__The request__. From the records below, please print only the lines from the one containing "What is the distance between points E and F?" through the one containing "How many shapes are inside the boundary?", both included. Skip the pictures.

__Entries__.
▬▬▬▬▬▬▬▬▬▬

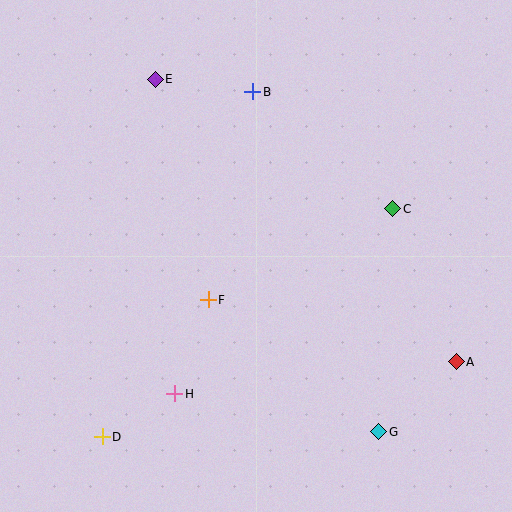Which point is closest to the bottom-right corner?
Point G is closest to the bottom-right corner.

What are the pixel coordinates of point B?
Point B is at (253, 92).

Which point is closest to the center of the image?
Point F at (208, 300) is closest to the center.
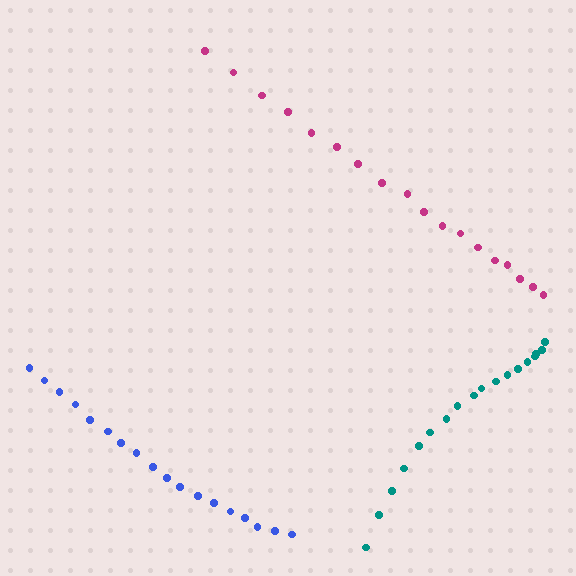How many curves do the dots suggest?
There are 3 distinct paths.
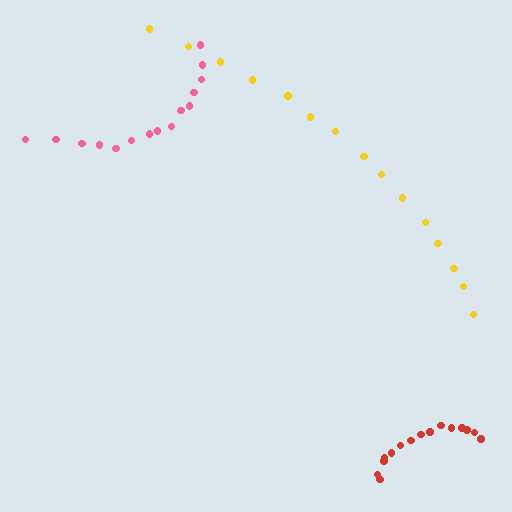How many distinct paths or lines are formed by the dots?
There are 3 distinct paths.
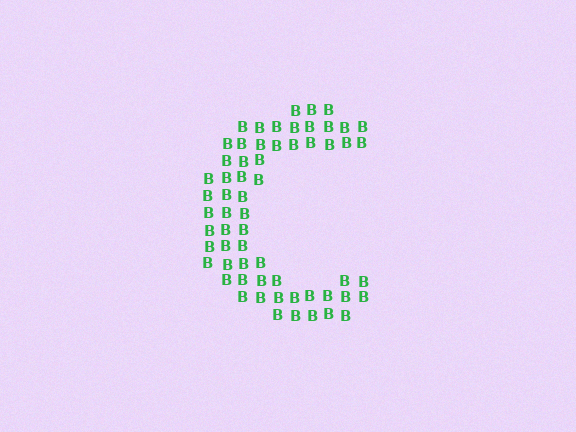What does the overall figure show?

▬▬▬▬▬▬▬▬▬▬

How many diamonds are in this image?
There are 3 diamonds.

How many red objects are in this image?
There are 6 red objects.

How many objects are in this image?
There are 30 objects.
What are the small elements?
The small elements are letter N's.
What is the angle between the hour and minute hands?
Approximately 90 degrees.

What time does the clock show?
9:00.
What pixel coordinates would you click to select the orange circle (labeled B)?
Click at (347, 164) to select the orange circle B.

▬▬▬▬▬▬▬▬▬▬

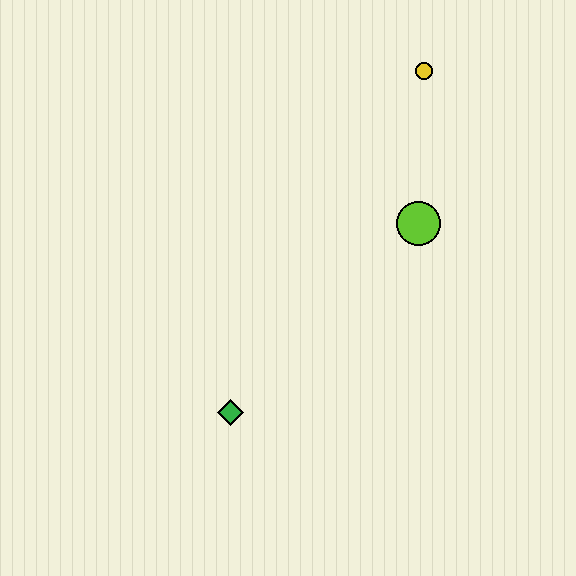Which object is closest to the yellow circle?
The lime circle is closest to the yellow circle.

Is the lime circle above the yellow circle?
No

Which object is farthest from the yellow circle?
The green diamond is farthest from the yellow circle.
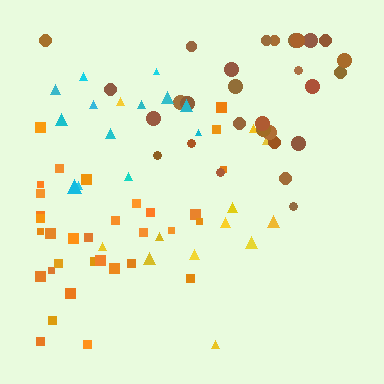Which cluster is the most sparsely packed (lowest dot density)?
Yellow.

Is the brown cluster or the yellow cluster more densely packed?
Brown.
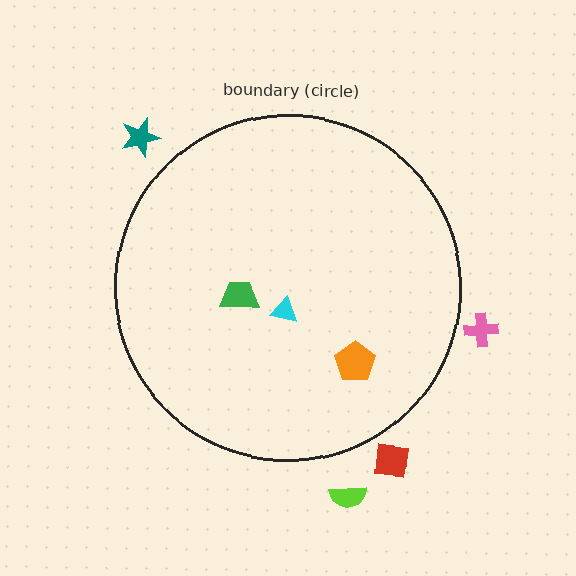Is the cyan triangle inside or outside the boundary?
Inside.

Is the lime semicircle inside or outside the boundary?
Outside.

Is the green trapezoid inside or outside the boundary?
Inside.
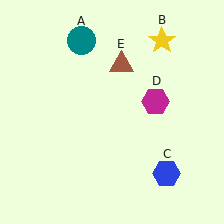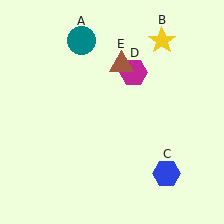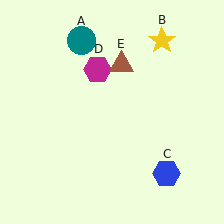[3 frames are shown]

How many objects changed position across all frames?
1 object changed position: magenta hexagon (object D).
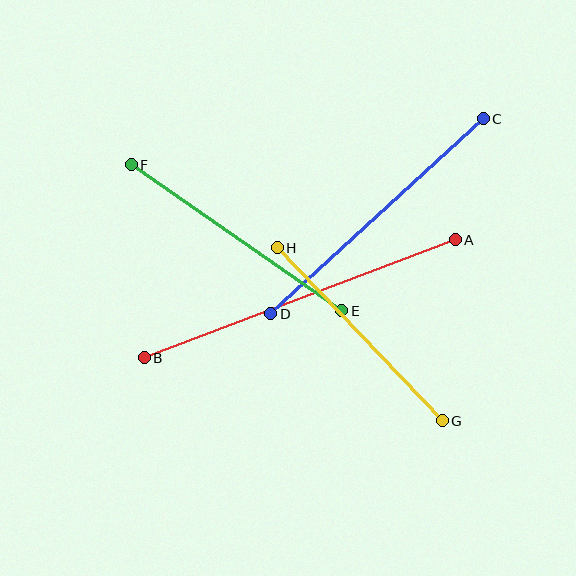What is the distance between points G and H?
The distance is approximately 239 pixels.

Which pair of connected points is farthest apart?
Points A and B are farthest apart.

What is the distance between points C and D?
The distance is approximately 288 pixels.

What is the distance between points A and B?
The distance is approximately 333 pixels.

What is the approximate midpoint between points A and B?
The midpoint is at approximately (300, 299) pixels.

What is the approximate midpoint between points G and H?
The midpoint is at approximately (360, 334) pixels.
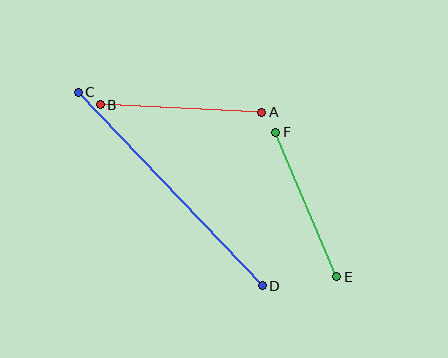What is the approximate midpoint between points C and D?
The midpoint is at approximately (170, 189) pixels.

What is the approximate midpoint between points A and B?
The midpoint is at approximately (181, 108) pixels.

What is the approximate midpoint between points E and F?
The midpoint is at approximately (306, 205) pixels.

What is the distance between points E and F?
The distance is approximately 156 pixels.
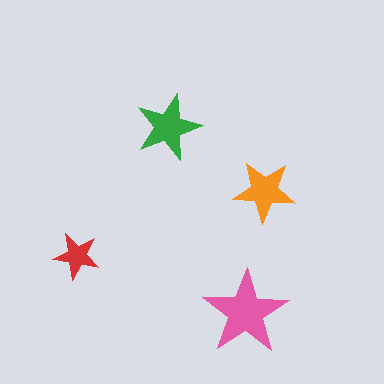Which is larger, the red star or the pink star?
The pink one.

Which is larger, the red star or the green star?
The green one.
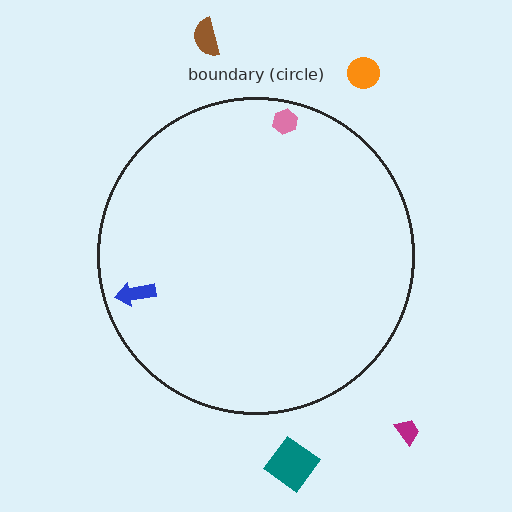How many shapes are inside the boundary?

▬▬▬▬▬▬▬▬▬▬

__Output of the exercise__.
What is the distance between points E and F?
The distance is approximately 156 pixels.
Which is larger, the red star or the pink star?
The pink one.

Which is larger, the red star or the green star?
The green one.
How many shapes are inside the boundary?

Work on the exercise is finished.